Records excerpted from a collection:
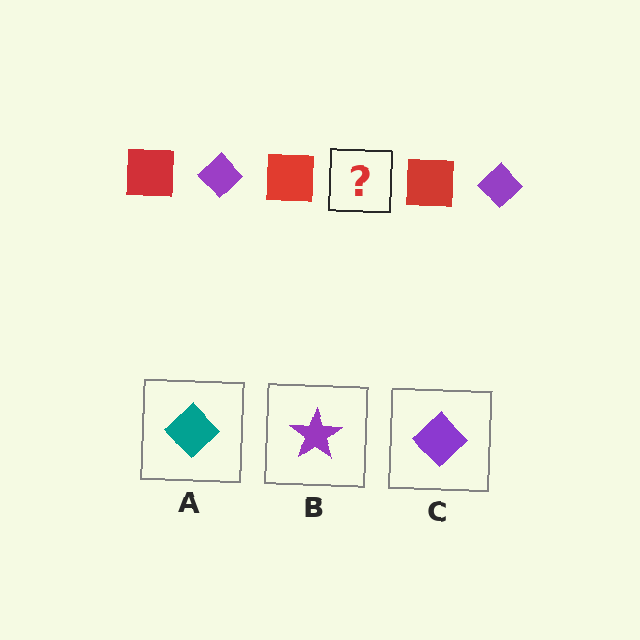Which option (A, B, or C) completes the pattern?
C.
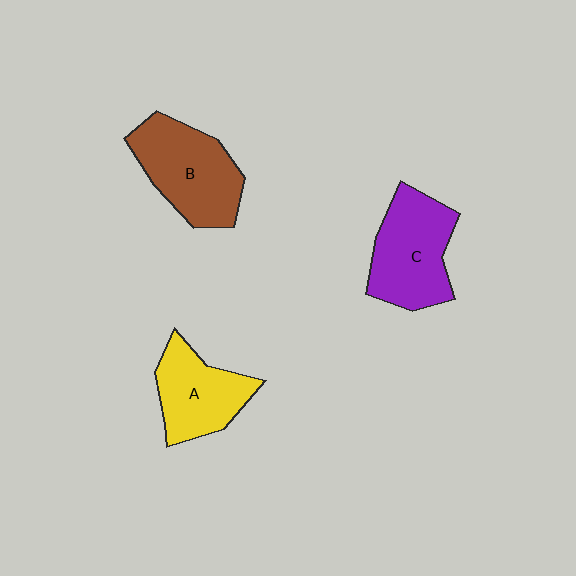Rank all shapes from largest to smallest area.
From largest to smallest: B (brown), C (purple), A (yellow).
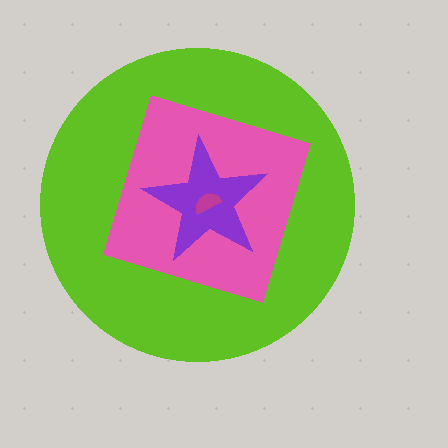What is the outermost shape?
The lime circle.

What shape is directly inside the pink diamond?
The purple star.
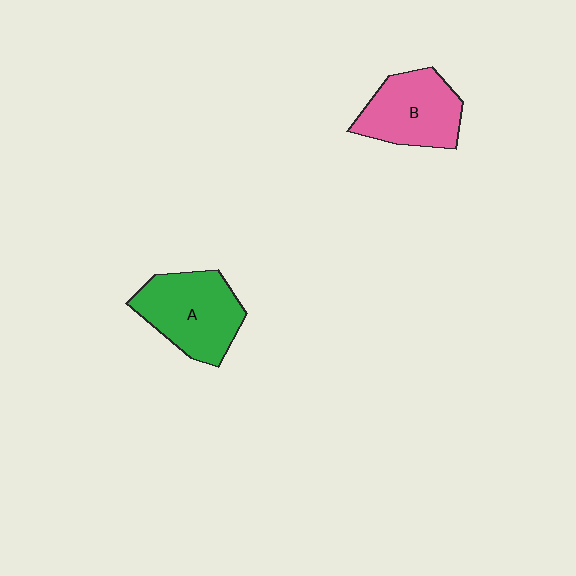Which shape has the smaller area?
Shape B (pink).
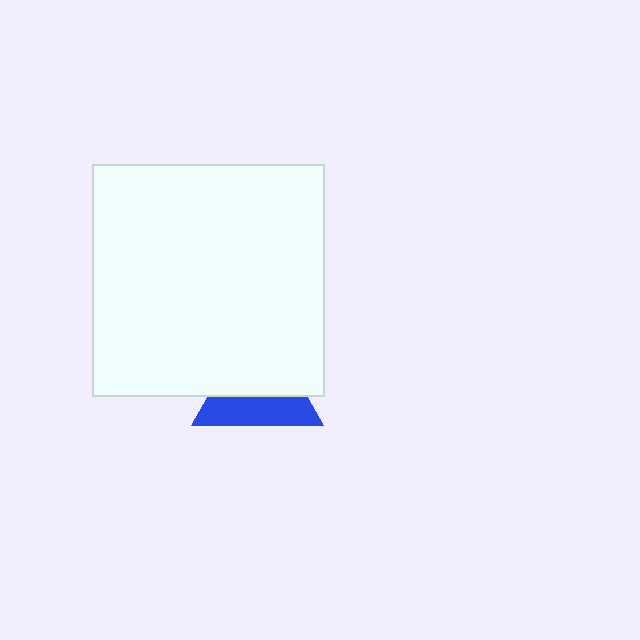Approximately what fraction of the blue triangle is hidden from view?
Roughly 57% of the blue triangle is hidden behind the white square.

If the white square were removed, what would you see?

> _The exercise_
Copy the listing word for word, excluding its pictures.

> _Solution_
Which option (A, B, or C) completes the pattern?
C.
Rank all shapes from largest to smallest area.
From largest to smallest: B (brown), C (purple), A (yellow).
What is the outermost shape?
The lime circle.

What shape is directly inside the pink diamond?
The purple star.
Which shape has the smaller area?
Shape B (pink).
Approximately what fraction of the blue triangle is hidden from view?
Roughly 57% of the blue triangle is hidden behind the white square.

If the white square were removed, what would you see?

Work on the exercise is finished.